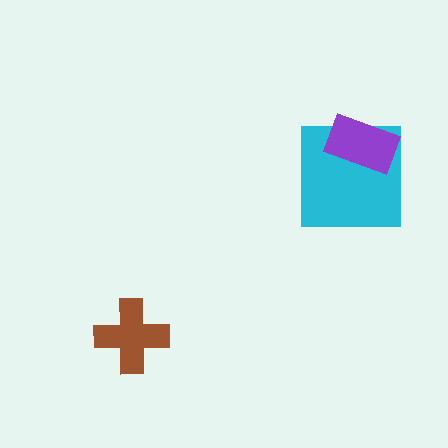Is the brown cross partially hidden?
No, no other shape covers it.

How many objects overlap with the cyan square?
1 object overlaps with the cyan square.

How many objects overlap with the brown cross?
0 objects overlap with the brown cross.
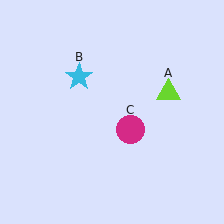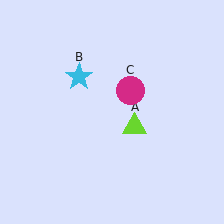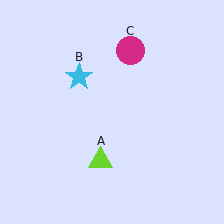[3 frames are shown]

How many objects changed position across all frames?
2 objects changed position: lime triangle (object A), magenta circle (object C).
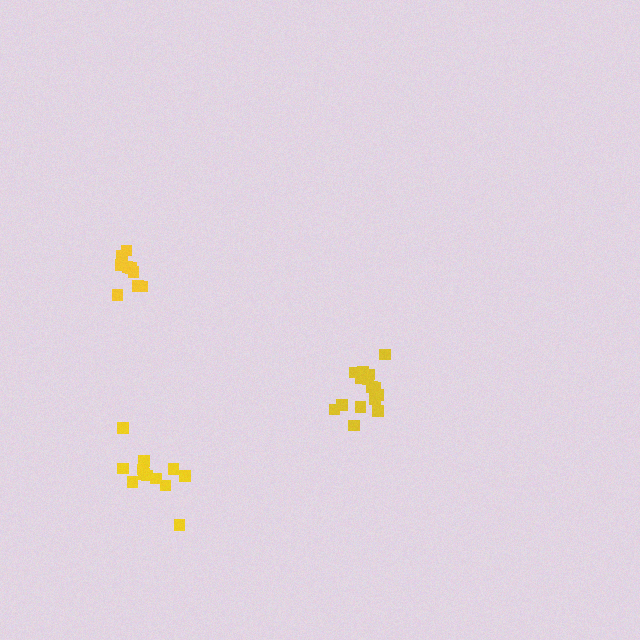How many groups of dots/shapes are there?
There are 3 groups.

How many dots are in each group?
Group 1: 9 dots, Group 2: 15 dots, Group 3: 12 dots (36 total).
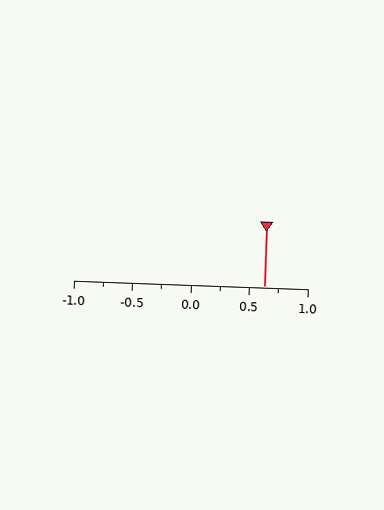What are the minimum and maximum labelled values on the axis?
The axis runs from -1.0 to 1.0.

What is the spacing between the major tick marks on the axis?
The major ticks are spaced 0.5 apart.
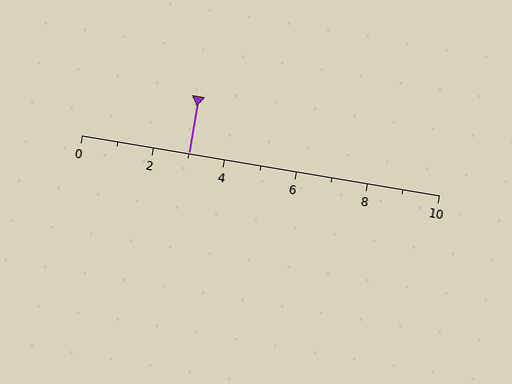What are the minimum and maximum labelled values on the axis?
The axis runs from 0 to 10.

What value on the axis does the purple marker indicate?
The marker indicates approximately 3.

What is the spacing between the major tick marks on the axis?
The major ticks are spaced 2 apart.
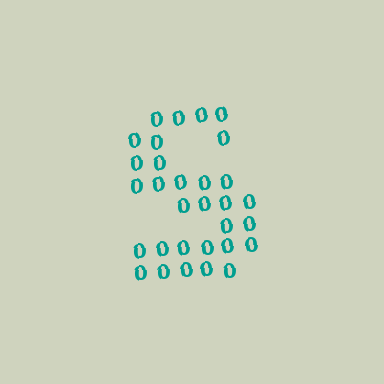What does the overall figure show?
The overall figure shows the letter S.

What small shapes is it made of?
It is made of small digit 0's.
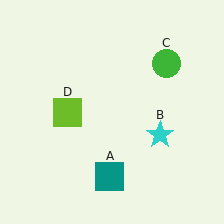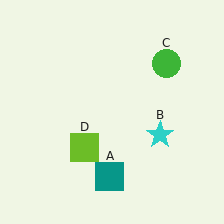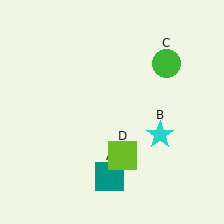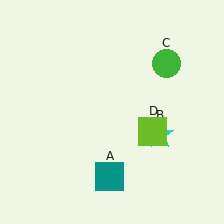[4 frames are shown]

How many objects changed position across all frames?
1 object changed position: lime square (object D).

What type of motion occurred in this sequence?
The lime square (object D) rotated counterclockwise around the center of the scene.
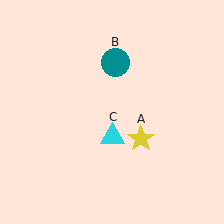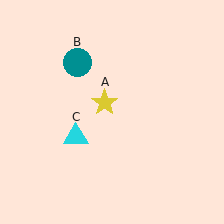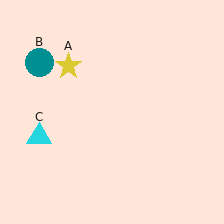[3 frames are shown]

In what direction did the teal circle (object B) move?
The teal circle (object B) moved left.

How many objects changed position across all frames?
3 objects changed position: yellow star (object A), teal circle (object B), cyan triangle (object C).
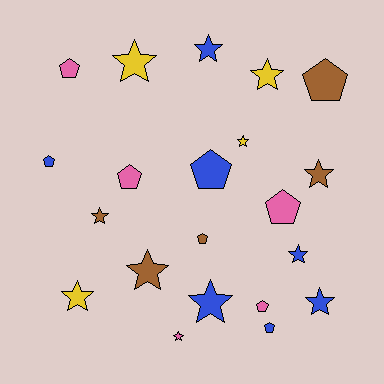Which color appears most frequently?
Blue, with 7 objects.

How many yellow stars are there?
There are 4 yellow stars.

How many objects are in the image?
There are 21 objects.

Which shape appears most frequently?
Star, with 12 objects.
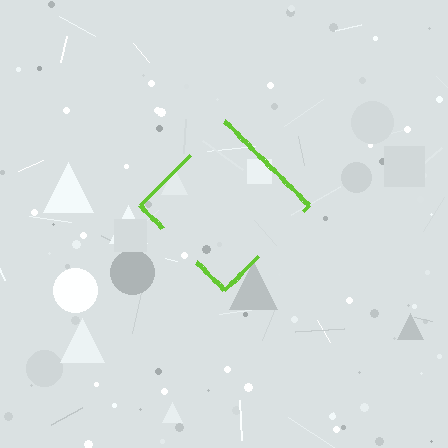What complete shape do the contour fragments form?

→ **GIVEN INSTRUCTION**
Reproduce all the entries that precede this task, word for word, minus any pictures.

→ **THE RESPONSE**
Is the brown cross partially hidden?
No, no other shape covers it.

How many objects overlap with the cyan square?
1 object overlaps with the cyan square.

How many objects overlap with the brown cross?
0 objects overlap with the brown cross.
[3 frames are shown]

How many objects changed position across all frames?
2 objects changed position: lime triangle (object A), magenta circle (object C).
How many groups of dots/shapes are there?
There are 3 groups.

How many dots are in each group?
Group 1: 9 dots, Group 2: 15 dots, Group 3: 12 dots (36 total).
What are the minimum and maximum labelled values on the axis?
The axis runs from -1.0 to 1.0.

What is the spacing between the major tick marks on the axis?
The major ticks are spaced 0.5 apart.
What are the minimum and maximum labelled values on the axis?
The axis runs from 0 to 10.

What value on the axis does the purple marker indicate?
The marker indicates approximately 3.

What is the spacing between the major tick marks on the axis?
The major ticks are spaced 2 apart.
What does the overall figure show?
The overall figure shows the letter S.

What small shapes is it made of?
It is made of small digit 0's.
[4 frames are shown]

How many objects changed position across all frames?
1 object changed position: lime square (object D).

What type of motion occurred in this sequence?
The lime square (object D) rotated counterclockwise around the center of the scene.
[3 frames are shown]

In what direction did the teal circle (object B) move?
The teal circle (object B) moved left.

How many objects changed position across all frames?
3 objects changed position: yellow star (object A), teal circle (object B), cyan triangle (object C).
Which color appears most frequently?
Blue, with 7 objects.

How many yellow stars are there?
There are 4 yellow stars.

How many objects are in the image?
There are 21 objects.

Which shape appears most frequently?
Star, with 12 objects.
What complete shape do the contour fragments form?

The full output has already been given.